Brief »
Copy the entries exactly. Their pictures do not belong in the copy.

Information given »
..........
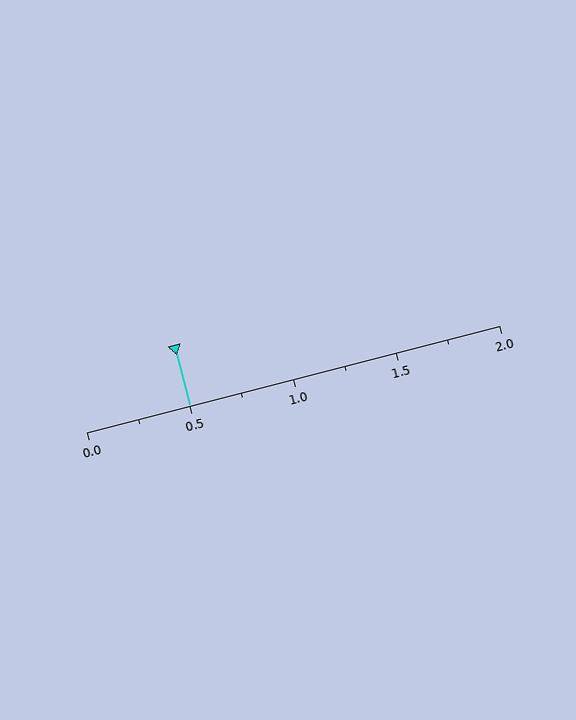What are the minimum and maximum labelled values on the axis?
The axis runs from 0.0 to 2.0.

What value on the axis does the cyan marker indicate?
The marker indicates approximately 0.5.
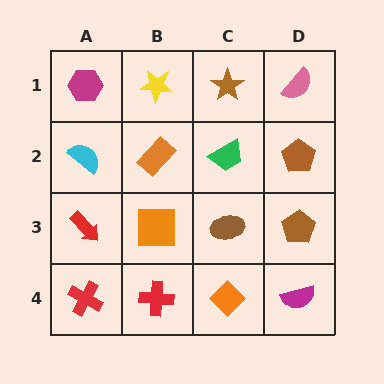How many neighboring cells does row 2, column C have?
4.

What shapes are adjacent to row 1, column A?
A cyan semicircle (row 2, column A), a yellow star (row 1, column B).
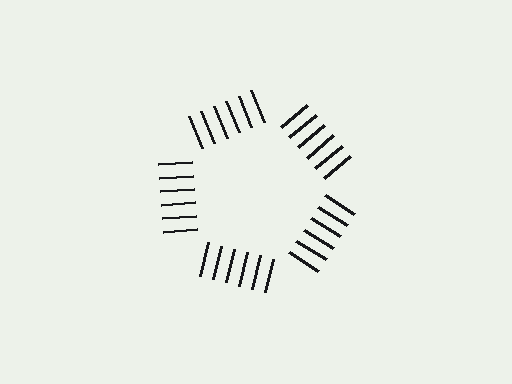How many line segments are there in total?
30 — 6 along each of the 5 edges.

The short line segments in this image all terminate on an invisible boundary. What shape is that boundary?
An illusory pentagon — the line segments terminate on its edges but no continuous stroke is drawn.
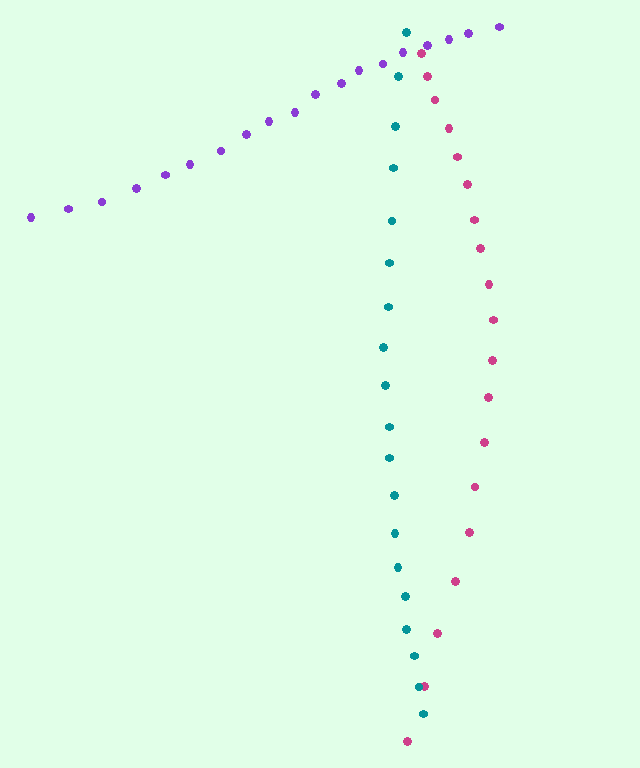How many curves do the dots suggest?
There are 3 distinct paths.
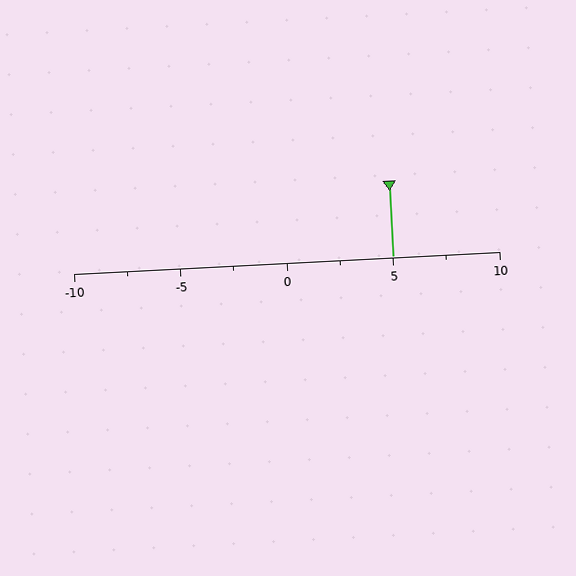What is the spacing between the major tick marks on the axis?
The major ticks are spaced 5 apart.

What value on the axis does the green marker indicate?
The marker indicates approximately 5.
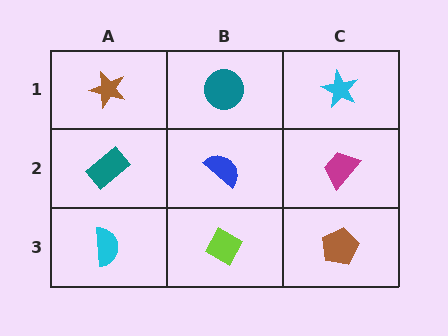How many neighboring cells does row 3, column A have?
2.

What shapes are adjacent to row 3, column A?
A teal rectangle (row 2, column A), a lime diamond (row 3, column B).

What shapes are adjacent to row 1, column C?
..........
Answer section »
What are the minimum and maximum labelled values on the axis?
The axis runs from 0.0 to 2.0.

What value on the axis does the cyan marker indicate?
The marker indicates approximately 0.5.
How many neighboring cells does row 2, column C have?
4.

What shapes are adjacent to row 1, column A?
A cyan semicircle (row 2, column A), a yellow star (row 1, column B).
How many line segments are there in total?
30 — 6 along each of the 5 edges.

The short line segments in this image all terminate on an invisible boundary. What shape is that boundary?
An illusory pentagon — the line segments terminate on its edges but no continuous stroke is drawn.
How many curves do the dots suggest?
There are 3 distinct paths.
What is the spacing between the major tick marks on the axis?
The major ticks are spaced 5 apart.

What value on the axis does the green marker indicate?
The marker indicates approximately 5.
How many neighboring cells does row 3, column A have?
2.

What shapes are adjacent to row 3, column A?
A teal rectangle (row 2, column A), a lime diamond (row 3, column B).

What shapes are adjacent to row 1, column C?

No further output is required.